§ Extracted records

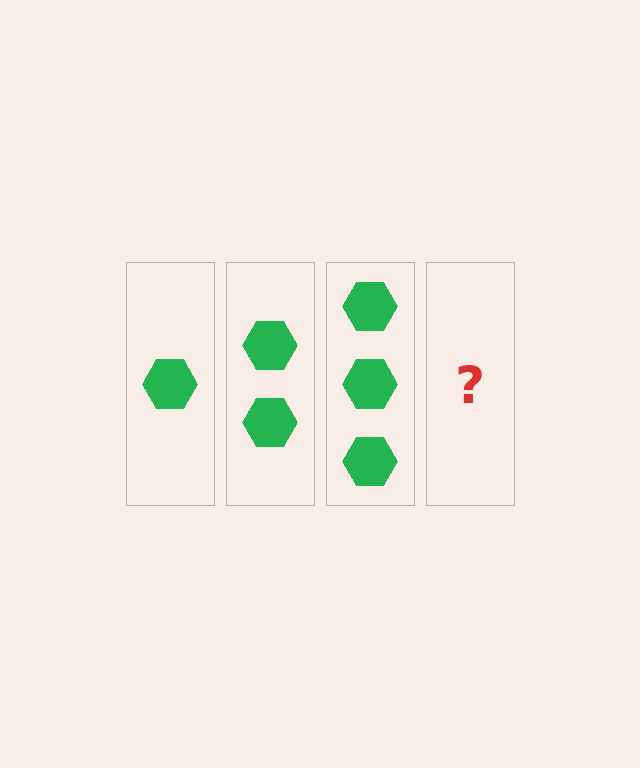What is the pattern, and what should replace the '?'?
The pattern is that each step adds one more hexagon. The '?' should be 4 hexagons.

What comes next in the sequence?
The next element should be 4 hexagons.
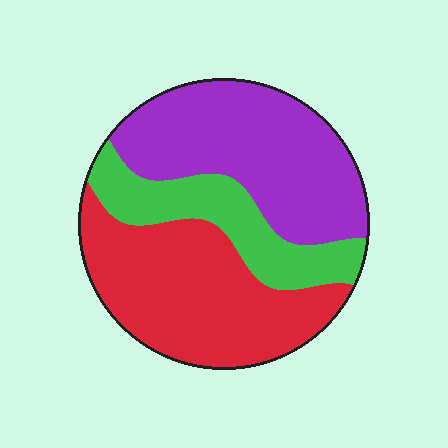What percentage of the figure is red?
Red covers 40% of the figure.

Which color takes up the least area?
Green, at roughly 20%.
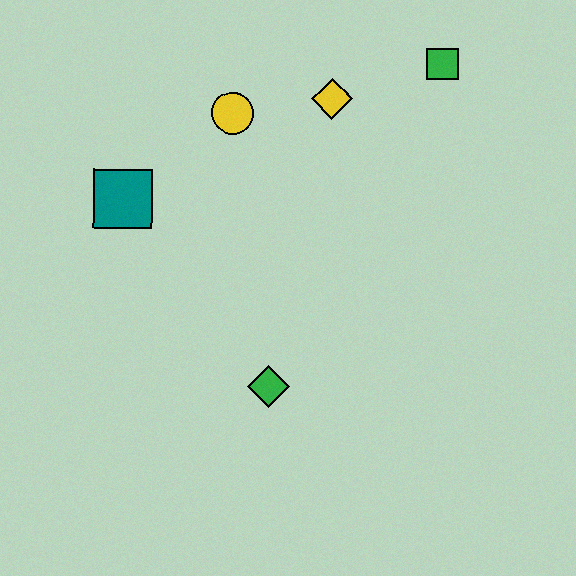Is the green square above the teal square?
Yes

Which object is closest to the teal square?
The yellow circle is closest to the teal square.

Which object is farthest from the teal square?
The green square is farthest from the teal square.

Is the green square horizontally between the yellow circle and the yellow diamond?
No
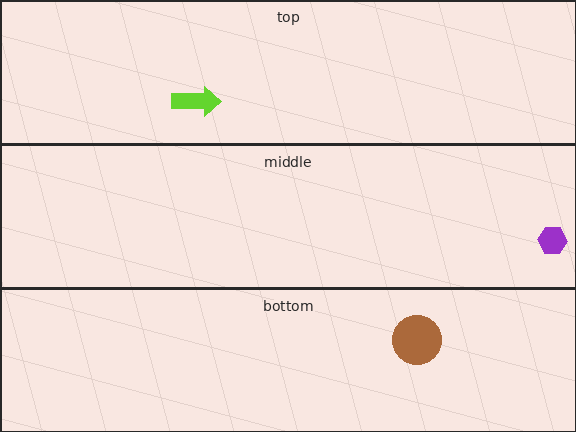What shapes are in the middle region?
The purple hexagon.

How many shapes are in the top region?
1.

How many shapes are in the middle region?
1.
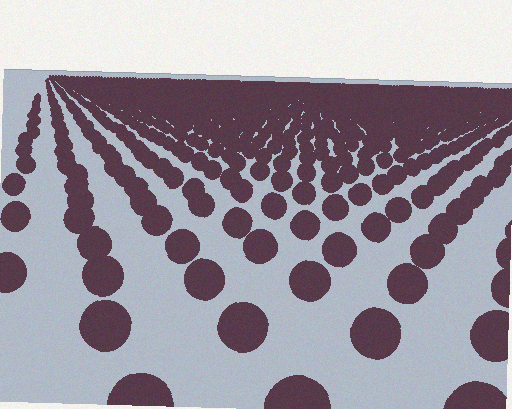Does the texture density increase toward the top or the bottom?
Density increases toward the top.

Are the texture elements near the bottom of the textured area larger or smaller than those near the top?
Larger. Near the bottom, elements are closer to the viewer and appear at a bigger on-screen size.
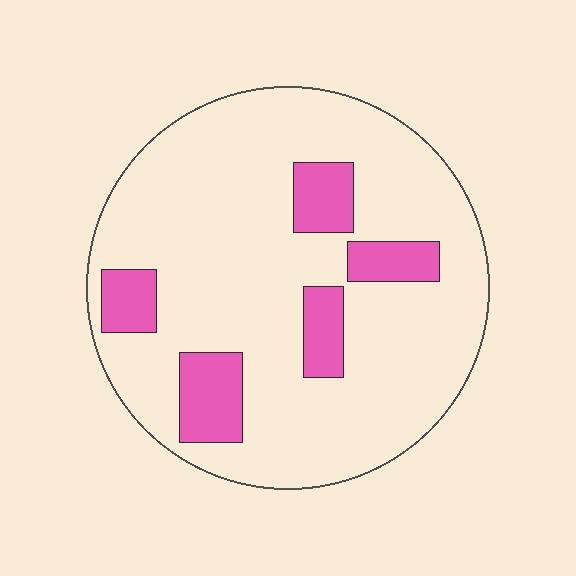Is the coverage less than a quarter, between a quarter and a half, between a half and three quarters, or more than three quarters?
Less than a quarter.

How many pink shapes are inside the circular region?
5.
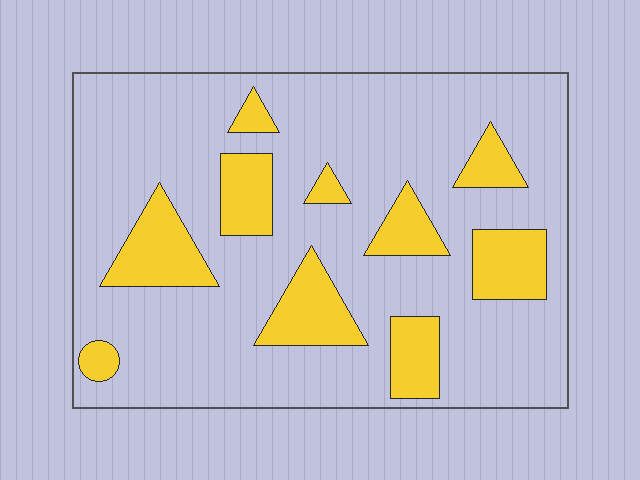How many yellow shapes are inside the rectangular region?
10.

§ What is being asked
Pass over all pictures while writing out the lines from the line with "Is the green square above the teal square?" through the last line exactly.

§ Complete answer
Is the green square above the teal square?
Yes

Which object is closest to the teal square?
The yellow circle is closest to the teal square.

Which object is farthest from the teal square?
The green square is farthest from the teal square.

Is the green square horizontally between the yellow circle and the yellow diamond?
No
What shapes are in the middle region?
The purple hexagon.

How many shapes are in the top region?
1.

How many shapes are in the middle region?
1.
Does the texture density increase toward the top or the bottom?
Density increases toward the top.

Are the texture elements near the bottom of the textured area larger or smaller than those near the top?
Larger. Near the bottom, elements are closer to the viewer and appear at a bigger on-screen size.
Is the coverage less than a quarter, between a quarter and a half, between a half and three quarters, or more than three quarters?
Less than a quarter.

How many pink shapes are inside the circular region?
5.
How many yellow shapes are inside the rectangular region?
10.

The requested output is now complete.